### Given task
Starting at the line that contains "What is the rule", copy every line down to the line that contains "Which region has", inclusive, exactly as it stands. Omit all other lines.

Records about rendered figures
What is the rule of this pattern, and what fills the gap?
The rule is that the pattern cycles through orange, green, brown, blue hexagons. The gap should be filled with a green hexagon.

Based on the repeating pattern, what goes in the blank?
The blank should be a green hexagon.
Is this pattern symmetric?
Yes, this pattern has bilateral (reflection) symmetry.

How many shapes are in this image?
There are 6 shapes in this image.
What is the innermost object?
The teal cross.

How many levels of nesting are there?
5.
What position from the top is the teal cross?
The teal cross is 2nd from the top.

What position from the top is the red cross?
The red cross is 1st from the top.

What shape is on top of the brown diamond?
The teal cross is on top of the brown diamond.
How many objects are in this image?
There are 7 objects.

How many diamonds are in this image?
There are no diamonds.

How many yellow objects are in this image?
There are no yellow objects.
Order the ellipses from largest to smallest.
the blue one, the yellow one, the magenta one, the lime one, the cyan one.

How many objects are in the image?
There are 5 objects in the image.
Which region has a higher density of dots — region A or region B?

==

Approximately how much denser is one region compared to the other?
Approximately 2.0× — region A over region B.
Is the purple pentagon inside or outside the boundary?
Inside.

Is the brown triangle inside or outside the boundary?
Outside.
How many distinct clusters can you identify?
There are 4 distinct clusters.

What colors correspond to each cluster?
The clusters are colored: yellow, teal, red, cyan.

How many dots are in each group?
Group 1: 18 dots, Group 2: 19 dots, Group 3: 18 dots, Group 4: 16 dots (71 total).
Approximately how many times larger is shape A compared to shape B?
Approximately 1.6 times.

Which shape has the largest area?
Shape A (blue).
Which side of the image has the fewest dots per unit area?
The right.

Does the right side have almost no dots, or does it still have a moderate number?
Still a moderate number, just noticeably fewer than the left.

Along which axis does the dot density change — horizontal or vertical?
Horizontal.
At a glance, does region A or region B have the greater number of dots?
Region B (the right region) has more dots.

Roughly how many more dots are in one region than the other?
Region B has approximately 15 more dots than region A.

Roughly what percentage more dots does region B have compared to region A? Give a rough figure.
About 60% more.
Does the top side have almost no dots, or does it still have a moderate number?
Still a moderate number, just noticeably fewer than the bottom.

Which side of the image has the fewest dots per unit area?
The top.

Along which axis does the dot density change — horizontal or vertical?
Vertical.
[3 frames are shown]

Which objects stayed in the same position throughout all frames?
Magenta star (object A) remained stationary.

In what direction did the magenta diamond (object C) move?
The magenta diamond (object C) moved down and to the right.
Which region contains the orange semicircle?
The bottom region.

### Answer below
What is the rule of this pattern, and what fills the gap?
The rule is that the pattern cycles through orange, green, brown, blue hexagons. The gap should be filled with a green hexagon.

Based on the repeating pattern, what goes in the blank?
The blank should be a green hexagon.
Is this pattern symmetric?
Yes, this pattern has bilateral (reflection) symmetry.

How many shapes are in this image?
There are 6 shapes in this image.
What is the innermost object?
The teal cross.

How many levels of nesting are there?
5.
What position from the top is the teal cross?
The teal cross is 2nd from the top.

What position from the top is the red cross?
The red cross is 1st from the top.

What shape is on top of the brown diamond?
The teal cross is on top of the brown diamond.
How many objects are in this image?
There are 7 objects.

How many diamonds are in this image?
There are no diamonds.

How many yellow objects are in this image?
There are no yellow objects.
Order the ellipses from largest to smallest.
the blue one, the yellow one, the magenta one, the lime one, the cyan one.

How many objects are in the image?
There are 5 objects in the image.
Which region has a higher density of dots — region A or region B?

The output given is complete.